Repeat the span of the entries below that starts at the line with "Which region contains the red square?" and ends at the line with "Which objects stayed", nothing more. Skip the pictures.

____

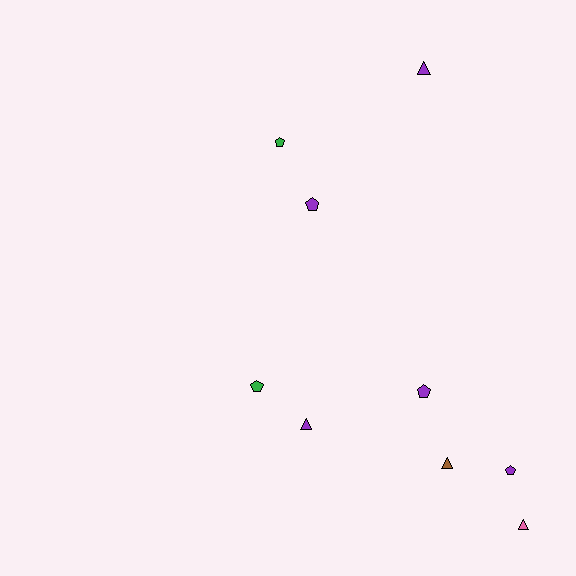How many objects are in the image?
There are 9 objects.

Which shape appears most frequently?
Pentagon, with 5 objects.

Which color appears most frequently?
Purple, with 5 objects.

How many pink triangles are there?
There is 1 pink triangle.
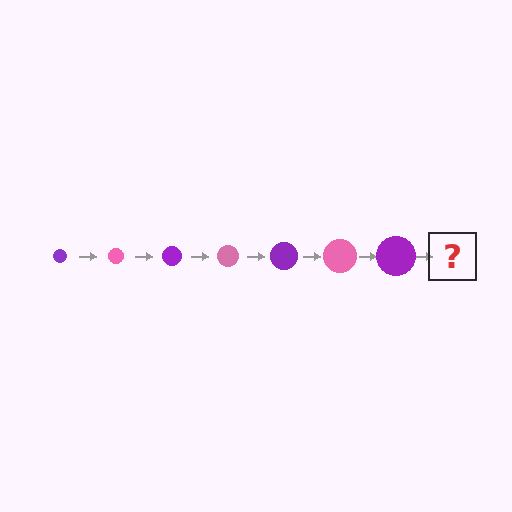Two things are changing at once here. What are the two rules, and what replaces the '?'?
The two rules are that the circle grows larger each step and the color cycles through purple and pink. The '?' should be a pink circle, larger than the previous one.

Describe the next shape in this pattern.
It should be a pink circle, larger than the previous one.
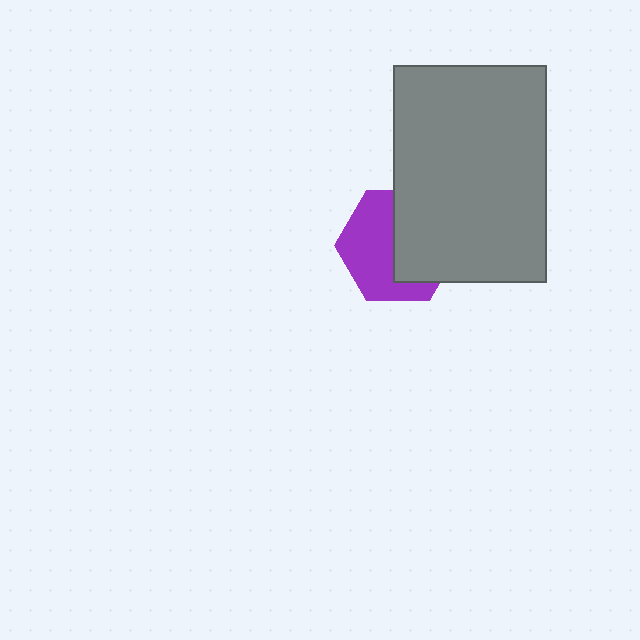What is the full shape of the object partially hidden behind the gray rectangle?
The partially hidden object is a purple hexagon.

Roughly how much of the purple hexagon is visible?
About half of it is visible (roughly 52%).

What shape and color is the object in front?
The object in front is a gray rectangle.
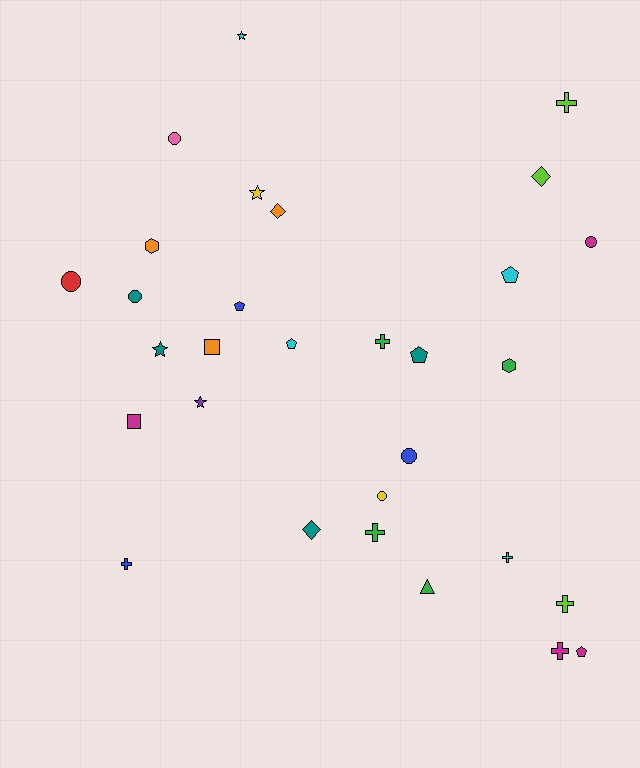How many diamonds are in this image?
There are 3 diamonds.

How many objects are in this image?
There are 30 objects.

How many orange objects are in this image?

____

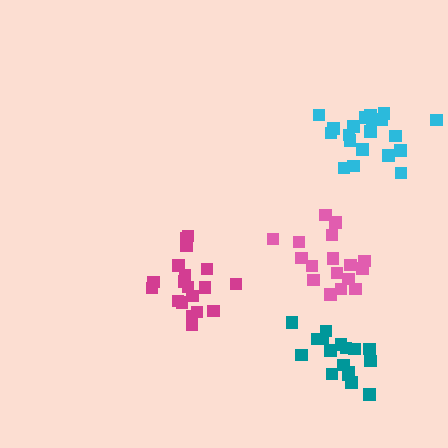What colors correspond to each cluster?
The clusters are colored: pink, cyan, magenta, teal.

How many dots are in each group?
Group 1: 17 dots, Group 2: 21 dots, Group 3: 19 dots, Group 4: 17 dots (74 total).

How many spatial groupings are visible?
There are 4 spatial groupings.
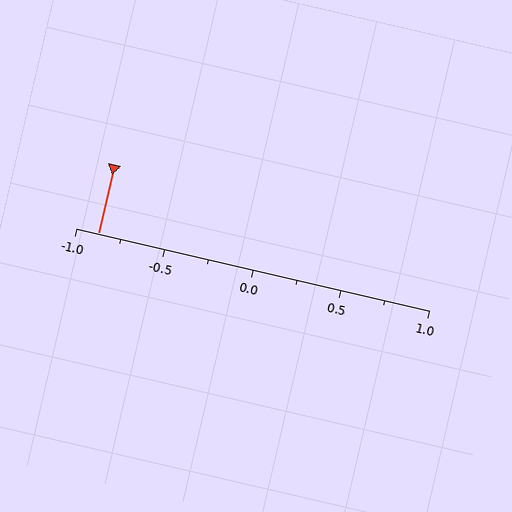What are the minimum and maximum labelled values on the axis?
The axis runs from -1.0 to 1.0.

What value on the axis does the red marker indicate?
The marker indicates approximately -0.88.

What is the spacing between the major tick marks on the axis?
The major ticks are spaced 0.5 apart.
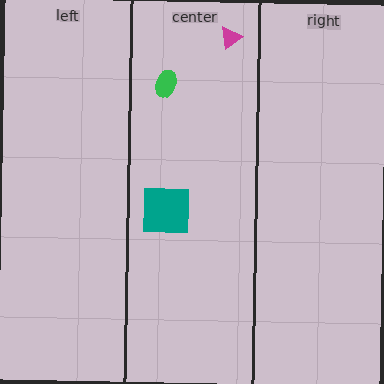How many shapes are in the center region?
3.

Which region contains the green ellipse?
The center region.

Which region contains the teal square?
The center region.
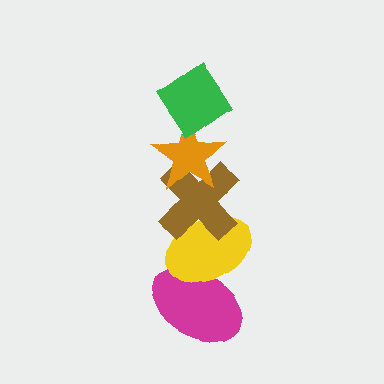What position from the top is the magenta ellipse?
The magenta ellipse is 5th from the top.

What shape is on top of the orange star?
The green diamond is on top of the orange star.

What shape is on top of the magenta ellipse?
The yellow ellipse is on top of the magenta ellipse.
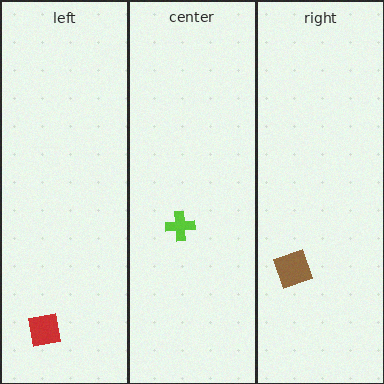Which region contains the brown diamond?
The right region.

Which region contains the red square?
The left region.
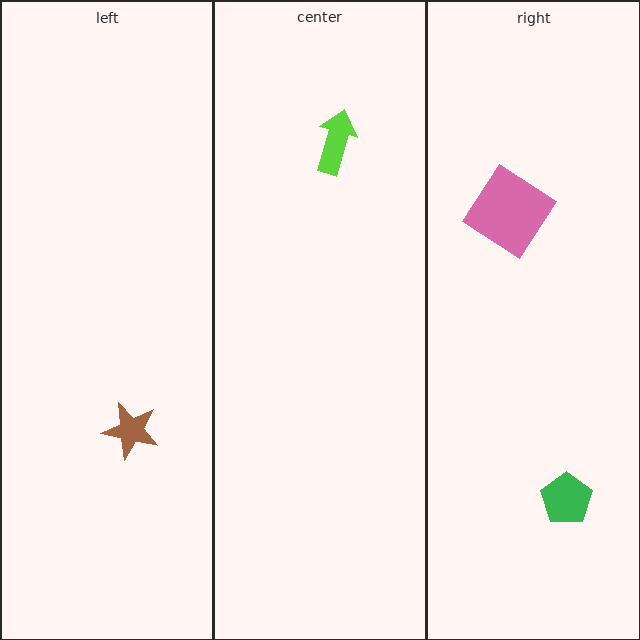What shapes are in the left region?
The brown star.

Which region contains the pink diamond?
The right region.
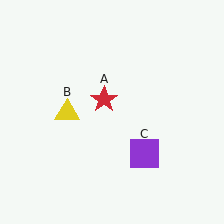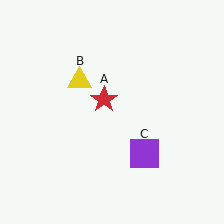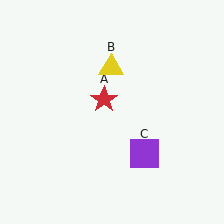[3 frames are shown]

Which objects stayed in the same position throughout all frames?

____

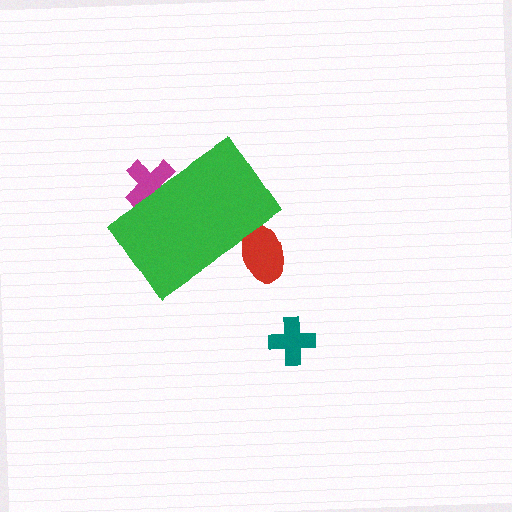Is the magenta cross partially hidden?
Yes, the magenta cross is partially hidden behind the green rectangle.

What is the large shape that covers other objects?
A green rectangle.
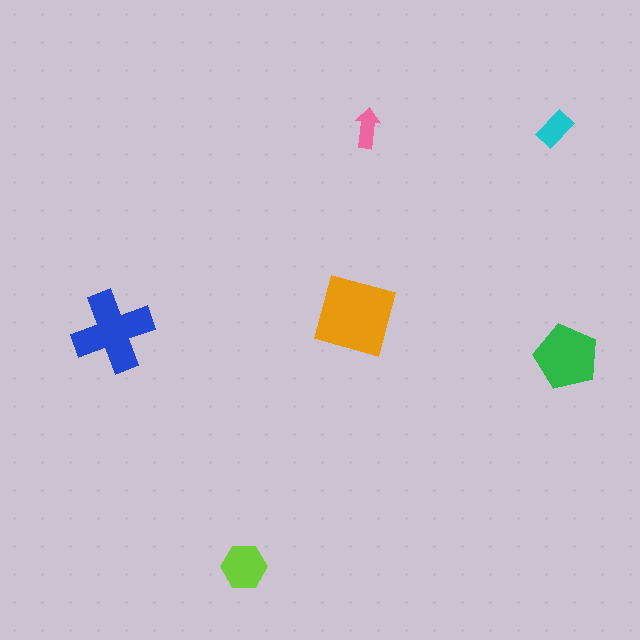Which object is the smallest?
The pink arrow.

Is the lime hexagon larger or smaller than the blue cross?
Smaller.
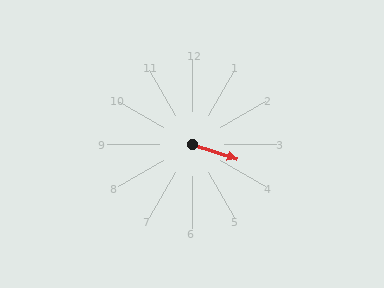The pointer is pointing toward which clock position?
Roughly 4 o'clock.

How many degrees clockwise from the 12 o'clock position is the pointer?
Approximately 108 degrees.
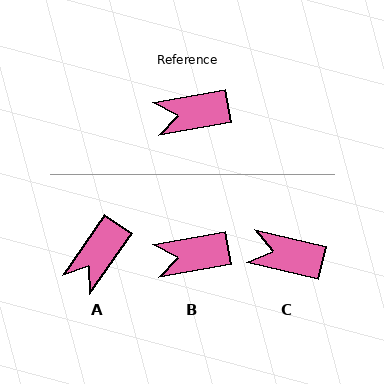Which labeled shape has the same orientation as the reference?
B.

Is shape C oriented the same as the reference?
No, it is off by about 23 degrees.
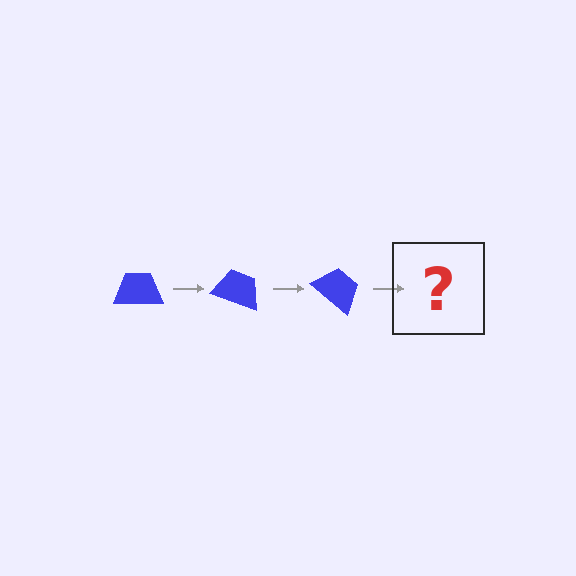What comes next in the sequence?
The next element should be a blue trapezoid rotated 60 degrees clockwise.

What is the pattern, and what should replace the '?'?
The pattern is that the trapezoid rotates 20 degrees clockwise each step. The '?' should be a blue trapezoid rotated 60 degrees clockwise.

____

■ Result of this exercise:
Which region contains the red square?
The left region.
What shapes are in the left region?
The brown star.

Which region contains the pink diamond?
The right region.
[3 frames are shown]

Which objects stayed in the same position throughout all frames?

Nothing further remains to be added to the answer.